Do this >> Within the entries below, please return exactly the lines from the one with "Is the red star" through the one with "What color is the cell at row 2, column D?", leaving out any pictures.

──────── Supplied information ────────

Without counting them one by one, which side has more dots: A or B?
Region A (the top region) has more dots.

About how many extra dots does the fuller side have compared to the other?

────────
──────── Supplied information ────────

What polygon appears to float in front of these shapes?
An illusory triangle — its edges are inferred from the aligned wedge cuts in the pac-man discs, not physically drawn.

────────
──────── Supplied information ────────

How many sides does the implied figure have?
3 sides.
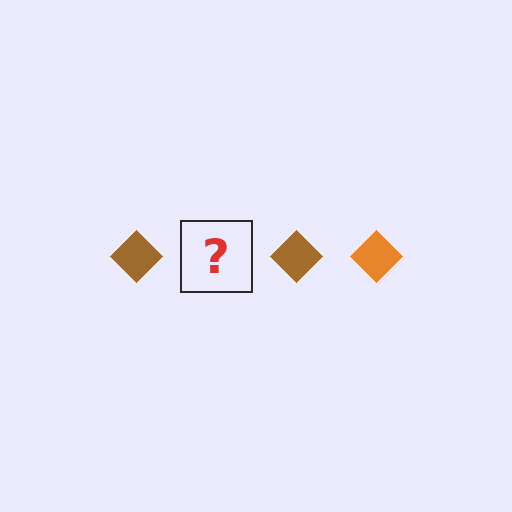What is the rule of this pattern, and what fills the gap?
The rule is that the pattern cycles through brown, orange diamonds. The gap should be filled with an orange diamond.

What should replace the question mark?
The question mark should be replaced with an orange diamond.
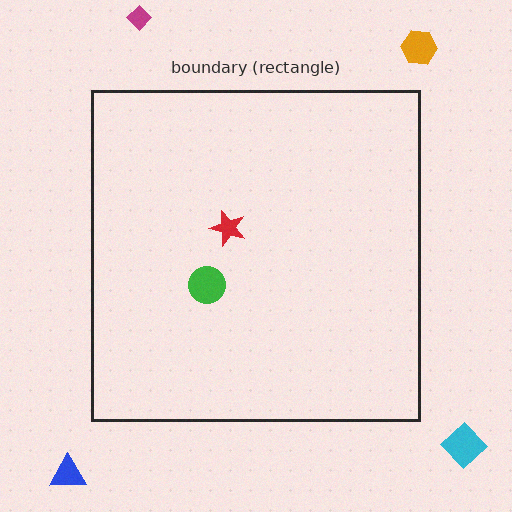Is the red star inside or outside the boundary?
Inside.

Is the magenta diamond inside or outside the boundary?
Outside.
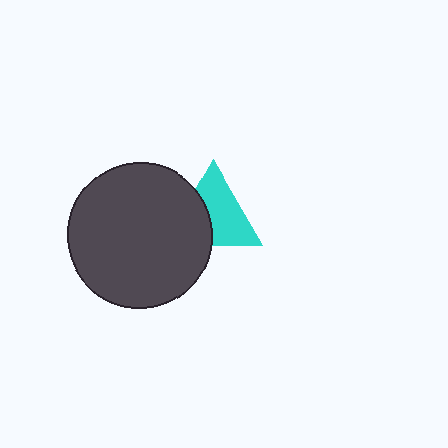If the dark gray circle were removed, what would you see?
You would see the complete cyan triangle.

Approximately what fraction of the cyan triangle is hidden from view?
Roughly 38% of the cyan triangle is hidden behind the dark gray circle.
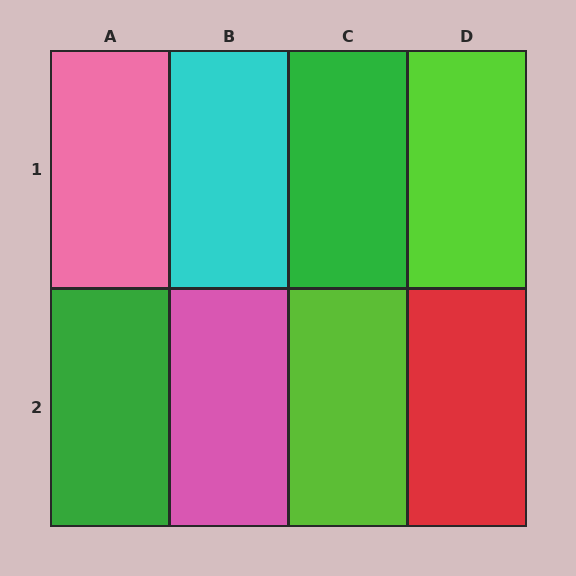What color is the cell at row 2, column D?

────────

Exercise solution >>
Is the red star inside or outside the boundary?
Inside.

Is the magenta diamond inside or outside the boundary?
Outside.
If the dark gray circle were removed, what would you see?
You would see the complete cyan triangle.

Approximately what fraction of the cyan triangle is hidden from view?
Roughly 38% of the cyan triangle is hidden behind the dark gray circle.
What color is the cell at row 2, column D?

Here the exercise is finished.